Records contained in a dataset:
______

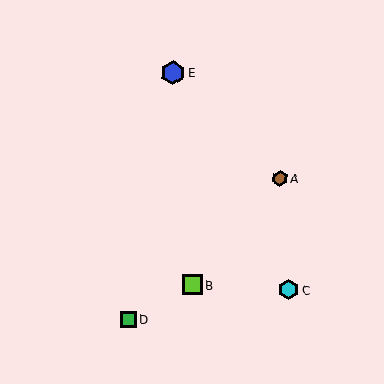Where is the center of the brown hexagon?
The center of the brown hexagon is at (280, 178).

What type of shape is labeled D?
Shape D is a green square.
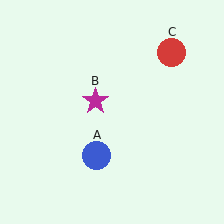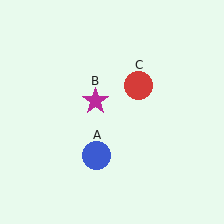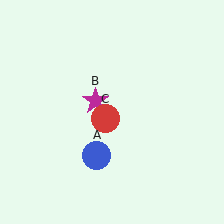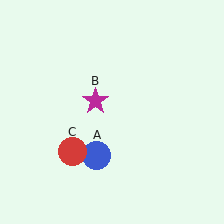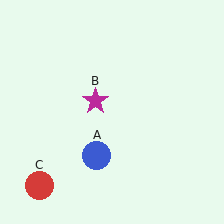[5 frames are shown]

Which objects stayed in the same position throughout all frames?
Blue circle (object A) and magenta star (object B) remained stationary.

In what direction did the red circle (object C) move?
The red circle (object C) moved down and to the left.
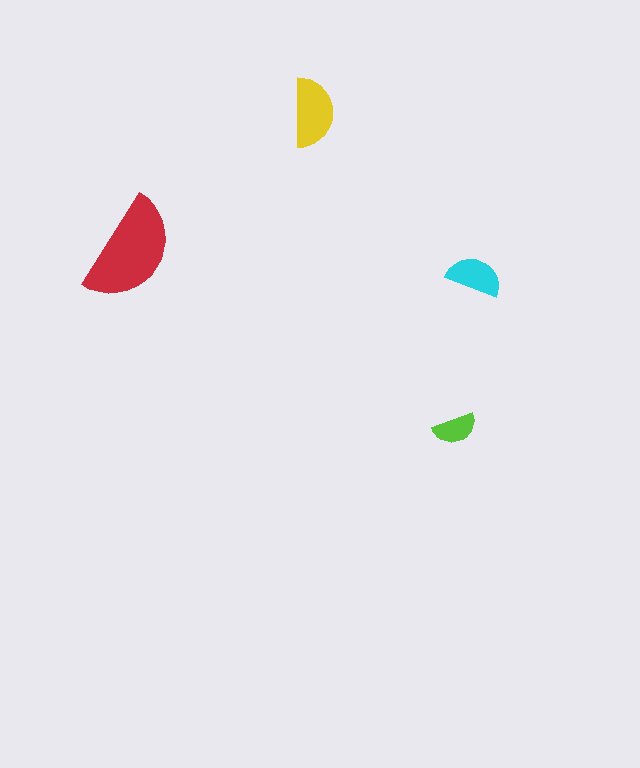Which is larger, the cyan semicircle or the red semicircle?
The red one.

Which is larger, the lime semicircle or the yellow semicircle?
The yellow one.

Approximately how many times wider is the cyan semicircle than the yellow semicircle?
About 1.5 times wider.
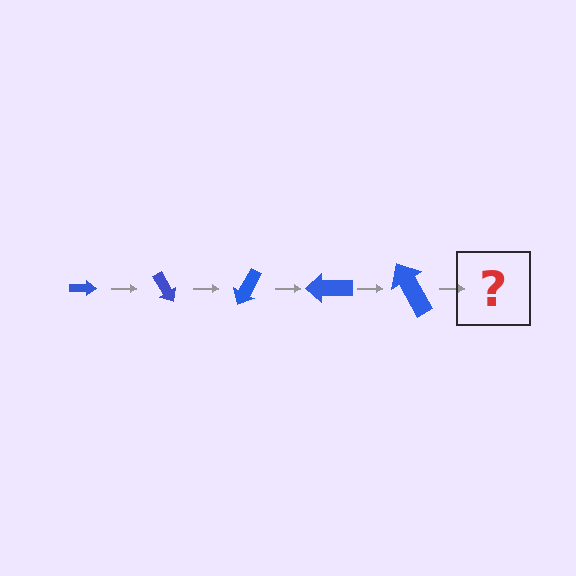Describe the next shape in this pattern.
It should be an arrow, larger than the previous one and rotated 300 degrees clockwise from the start.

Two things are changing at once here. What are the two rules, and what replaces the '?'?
The two rules are that the arrow grows larger each step and it rotates 60 degrees clockwise each step. The '?' should be an arrow, larger than the previous one and rotated 300 degrees clockwise from the start.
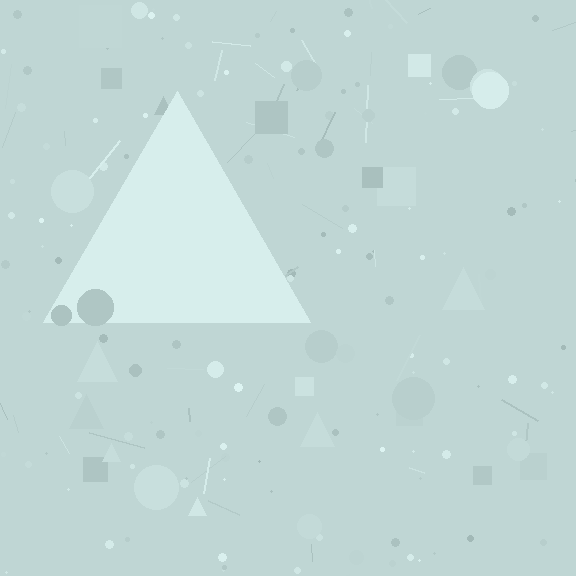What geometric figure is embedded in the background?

______

### [EXERCISE]
Reproduce exactly, and only, the lines from the one containing "Two things are" through the last line of the records above, both included, leaving out any pictures.

### [COMPLETED TASK]
Two things are changing at once here. What are the two rules, and what replaces the '?'?
The two rules are that the arrow grows larger each step and it rotates 60 degrees clockwise each step. The '?' should be an arrow, larger than the previous one and rotated 300 degrees clockwise from the start.
What geometric figure is embedded in the background?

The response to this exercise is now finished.